Retype, word for word, the line containing "List all objects from largest to smallest." and every line after it to the end. Skip pictures.

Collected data
-- Start --
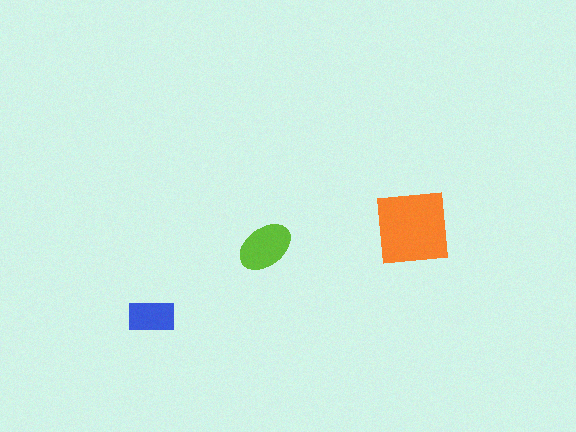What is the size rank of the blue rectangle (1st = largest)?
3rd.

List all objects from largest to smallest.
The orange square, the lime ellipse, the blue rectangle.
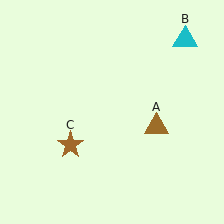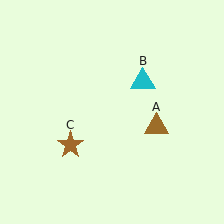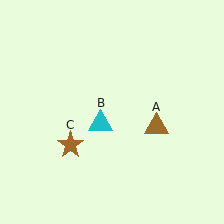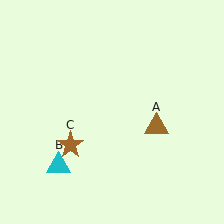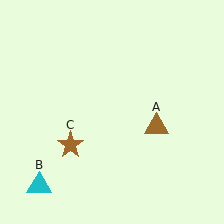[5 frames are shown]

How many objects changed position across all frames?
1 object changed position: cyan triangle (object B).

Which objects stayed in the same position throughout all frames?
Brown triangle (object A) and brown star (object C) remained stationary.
-- End --
- Solution to this exercise
List all objects from largest to smallest.
The orange square, the lime ellipse, the blue rectangle.
[5 frames are shown]

How many objects changed position across all frames?
1 object changed position: cyan triangle (object B).

Which objects stayed in the same position throughout all frames?
Brown triangle (object A) and brown star (object C) remained stationary.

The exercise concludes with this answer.